Records for processing:
>> begin

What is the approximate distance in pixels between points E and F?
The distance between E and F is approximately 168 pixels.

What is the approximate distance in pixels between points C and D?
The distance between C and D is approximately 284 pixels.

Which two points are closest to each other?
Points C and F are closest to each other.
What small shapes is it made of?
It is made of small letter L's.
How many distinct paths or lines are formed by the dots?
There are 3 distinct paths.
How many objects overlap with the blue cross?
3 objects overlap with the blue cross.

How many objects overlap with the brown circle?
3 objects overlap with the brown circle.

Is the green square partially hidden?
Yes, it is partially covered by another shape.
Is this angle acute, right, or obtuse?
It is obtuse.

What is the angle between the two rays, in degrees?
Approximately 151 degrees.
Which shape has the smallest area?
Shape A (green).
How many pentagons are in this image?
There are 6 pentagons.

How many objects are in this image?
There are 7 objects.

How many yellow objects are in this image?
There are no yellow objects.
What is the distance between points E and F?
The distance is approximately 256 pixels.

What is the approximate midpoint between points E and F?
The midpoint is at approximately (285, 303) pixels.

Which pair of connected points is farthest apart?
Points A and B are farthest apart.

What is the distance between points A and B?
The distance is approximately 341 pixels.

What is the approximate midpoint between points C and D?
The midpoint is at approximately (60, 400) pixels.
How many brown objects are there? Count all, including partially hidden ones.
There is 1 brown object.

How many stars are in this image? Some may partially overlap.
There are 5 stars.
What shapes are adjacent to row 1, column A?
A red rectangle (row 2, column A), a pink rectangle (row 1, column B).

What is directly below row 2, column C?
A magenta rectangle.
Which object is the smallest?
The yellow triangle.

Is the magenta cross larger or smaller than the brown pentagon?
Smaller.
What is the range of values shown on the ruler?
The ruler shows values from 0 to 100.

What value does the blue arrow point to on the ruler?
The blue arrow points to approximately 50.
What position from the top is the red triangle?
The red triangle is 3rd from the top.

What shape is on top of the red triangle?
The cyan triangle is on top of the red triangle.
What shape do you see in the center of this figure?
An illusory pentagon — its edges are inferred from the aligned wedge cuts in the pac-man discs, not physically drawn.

>> end

Exercise details:
Copy exactly the lines from the one containing "What is the approximate midpoint between points C" through the last line of the records, both included, and nothing else.

Written solution:
What is the approximate midpoint between points C and D?
The midpoint is at approximately (60, 400) pixels.
How many brown objects are there? Count all, including partially hidden ones.
There is 1 brown object.

How many stars are in this image? Some may partially overlap.
There are 5 stars.
What shapes are adjacent to row 1, column A?
A red rectangle (row 2, column A), a pink rectangle (row 1, column B).

What is directly below row 2, column C?
A magenta rectangle.
Which object is the smallest?
The yellow triangle.

Is the magenta cross larger or smaller than the brown pentagon?
Smaller.
What is the range of values shown on the ruler?
The ruler shows values from 0 to 100.

What value does the blue arrow point to on the ruler?
The blue arrow points to approximately 50.
What position from the top is the red triangle?
The red triangle is 3rd from the top.

What shape is on top of the red triangle?
The cyan triangle is on top of the red triangle.
What shape do you see in the center of this figure?
An illusory pentagon — its edges are inferred from the aligned wedge cuts in the pac-man discs, not physically drawn.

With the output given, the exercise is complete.